● **GOAL**:
Your task is to extract every entry that follows word for word while excluding the pictures.

● **MATERIAL SUPPLIED**:
----

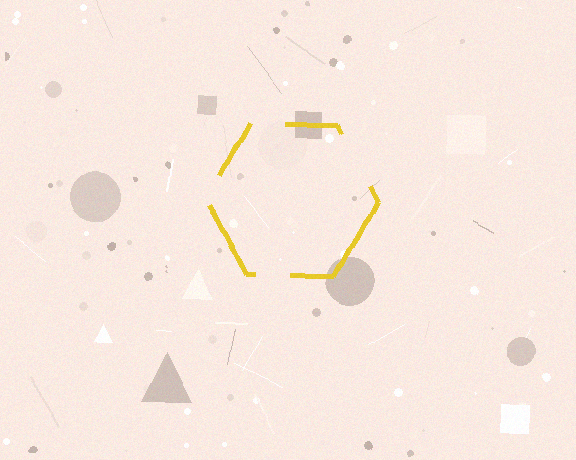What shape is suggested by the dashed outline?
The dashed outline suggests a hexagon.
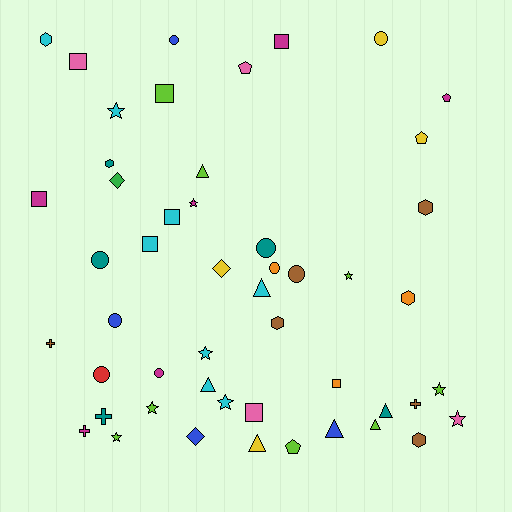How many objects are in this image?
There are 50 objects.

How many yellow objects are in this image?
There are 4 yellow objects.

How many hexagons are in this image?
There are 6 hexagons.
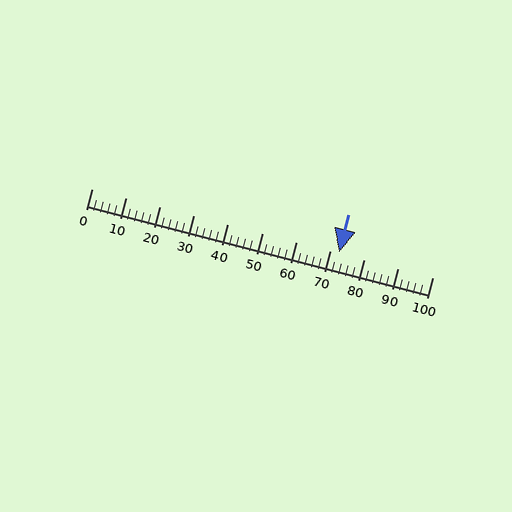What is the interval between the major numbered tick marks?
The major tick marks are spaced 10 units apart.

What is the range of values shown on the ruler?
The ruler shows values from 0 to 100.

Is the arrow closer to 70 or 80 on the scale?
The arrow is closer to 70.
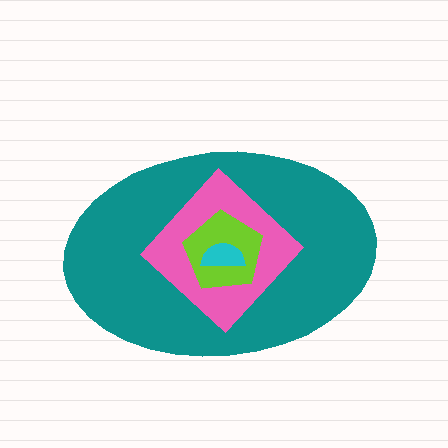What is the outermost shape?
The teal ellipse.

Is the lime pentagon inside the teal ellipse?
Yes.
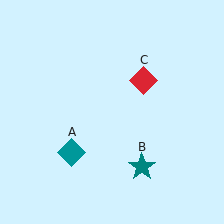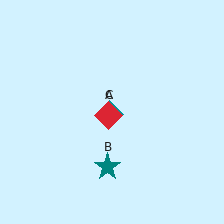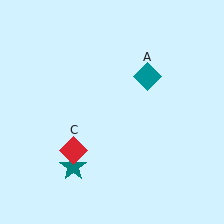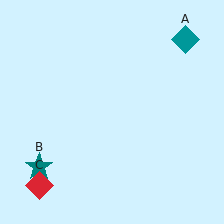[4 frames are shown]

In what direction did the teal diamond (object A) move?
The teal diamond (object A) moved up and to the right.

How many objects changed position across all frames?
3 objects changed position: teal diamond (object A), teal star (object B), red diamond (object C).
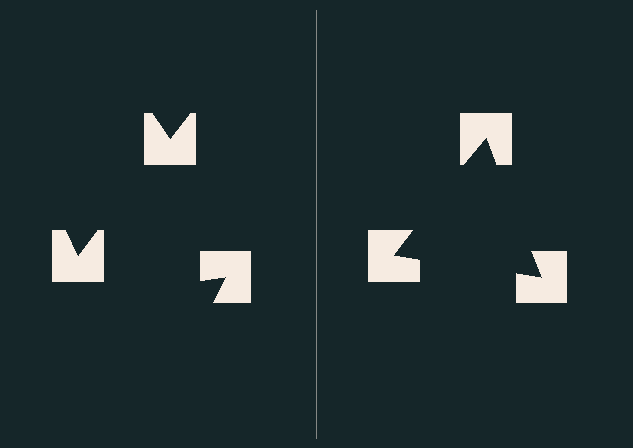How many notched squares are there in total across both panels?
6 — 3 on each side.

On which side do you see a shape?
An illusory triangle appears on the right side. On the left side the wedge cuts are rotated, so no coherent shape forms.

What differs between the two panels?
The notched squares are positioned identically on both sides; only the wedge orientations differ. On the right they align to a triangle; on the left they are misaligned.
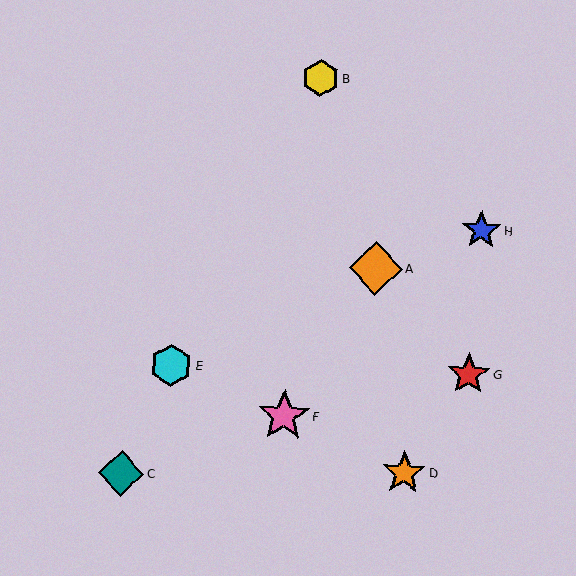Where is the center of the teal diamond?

----

● **ANSWER TO THIS EXERCISE**:
What shape is suggested by the dashed outline?
The dashed outline suggests a hexagon.
How many objects are in this image?
There are 50 objects.

How many yellow objects are in this image?
There are 4 yellow objects.

How many hexagons are in this image?
There are 6 hexagons.
What is the interval between the major numbered tick marks?
The major tick marks are spaced 10 units apart.

What is the range of values shown on the ruler?
The ruler shows values from 0 to 100.

Is the arrow closer to 70 or 80 on the scale?
The arrow is closer to 70.
What is the outermost shape?
The teal ellipse.

Is the lime pentagon inside the teal ellipse?
Yes.
[4 frames are shown]

In what direction did the teal diamond (object A) move?
The teal diamond (object A) moved up and to the right.

How many objects changed position across all frames?
3 objects changed position: teal diamond (object A), teal star (object B), red diamond (object C).
How many notched squares are there in total across both panels?
6 — 3 on each side.

On which side do you see a shape?
An illusory triangle appears on the right side. On the left side the wedge cuts are rotated, so no coherent shape forms.

What differs between the two panels?
The notched squares are positioned identically on both sides; only the wedge orientations differ. On the right they align to a triangle; on the left they are misaligned.
Where is the center of the teal diamond?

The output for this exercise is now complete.